WHAT THIS TASK INVOLVES — Quote all lines below exactly. Images stay out.

DATA SHOWN —
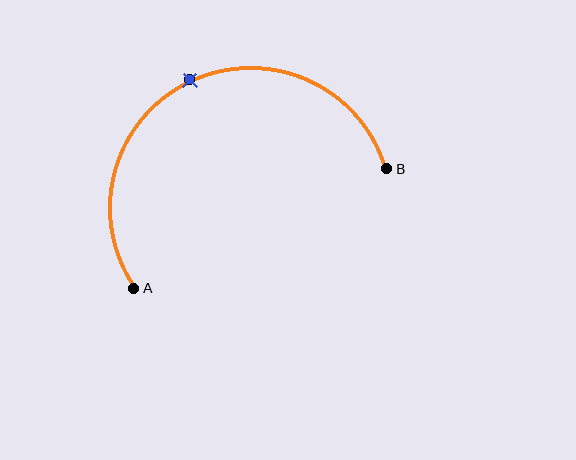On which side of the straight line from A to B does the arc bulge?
The arc bulges above the straight line connecting A and B.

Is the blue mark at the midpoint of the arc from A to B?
Yes. The blue mark lies on the arc at equal arc-length from both A and B — it is the arc midpoint.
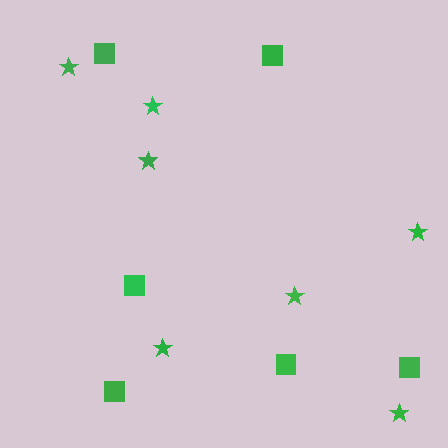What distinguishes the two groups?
There are 2 groups: one group of squares (6) and one group of stars (7).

EXERCISE RESULT —
On which side of the straight line from A to B does the arc bulge?
The arc bulges above the straight line connecting A and B.

Is the blue mark at the midpoint of the arc from A to B?
Yes. The blue mark lies on the arc at equal arc-length from both A and B — it is the arc midpoint.
What distinguishes the two groups?
There are 2 groups: one group of squares (6) and one group of stars (7).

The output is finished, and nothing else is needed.